» **WHAT YOU NEED TO DO**: Retyping should cover only the lines from the one containing "Approximately how much" through the final line of the records, with pictures omitted.

--- DATA FOR THIS EXERCISE ---

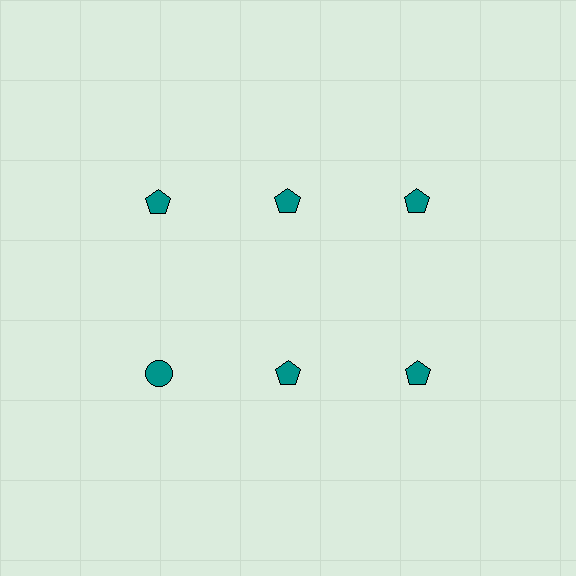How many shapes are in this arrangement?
There are 6 shapes arranged in a grid pattern.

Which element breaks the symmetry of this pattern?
The teal circle in the second row, leftmost column breaks the symmetry. All other shapes are teal pentagons.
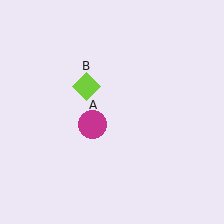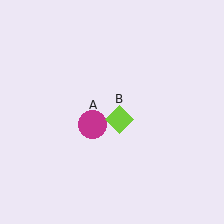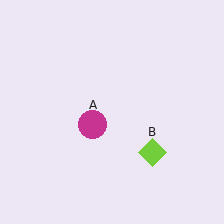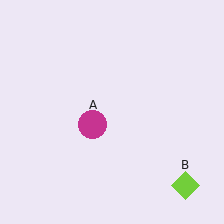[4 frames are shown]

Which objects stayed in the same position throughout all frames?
Magenta circle (object A) remained stationary.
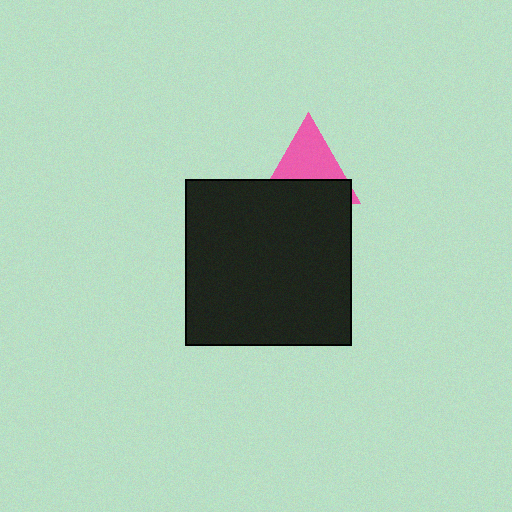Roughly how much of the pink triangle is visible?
About half of it is visible (roughly 56%).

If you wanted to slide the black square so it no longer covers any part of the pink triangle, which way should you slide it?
Slide it down — that is the most direct way to separate the two shapes.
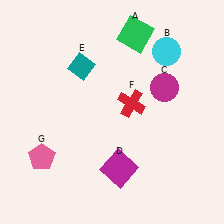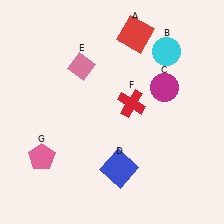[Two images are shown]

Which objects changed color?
A changed from green to red. D changed from magenta to blue. E changed from teal to pink.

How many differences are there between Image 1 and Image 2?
There are 3 differences between the two images.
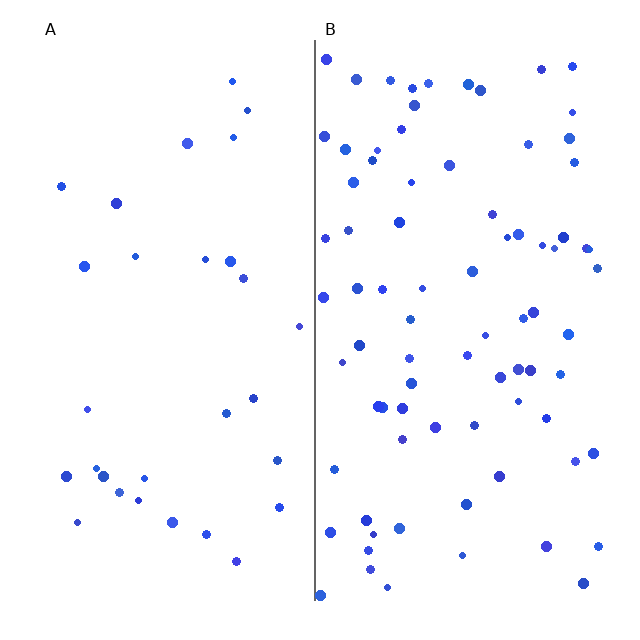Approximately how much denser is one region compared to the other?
Approximately 2.8× — region B over region A.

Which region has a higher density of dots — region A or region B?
B (the right).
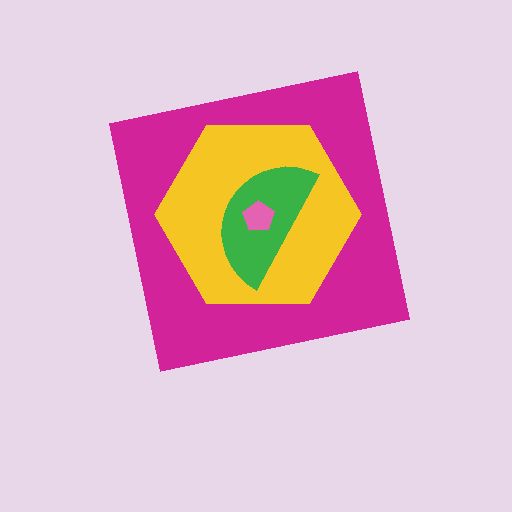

---

» **SOLUTION**:
Approximately how much denser is one region compared to the other?
Approximately 2.8× — region B over region A.

Which region has a higher density of dots — region A or region B?
B (the right).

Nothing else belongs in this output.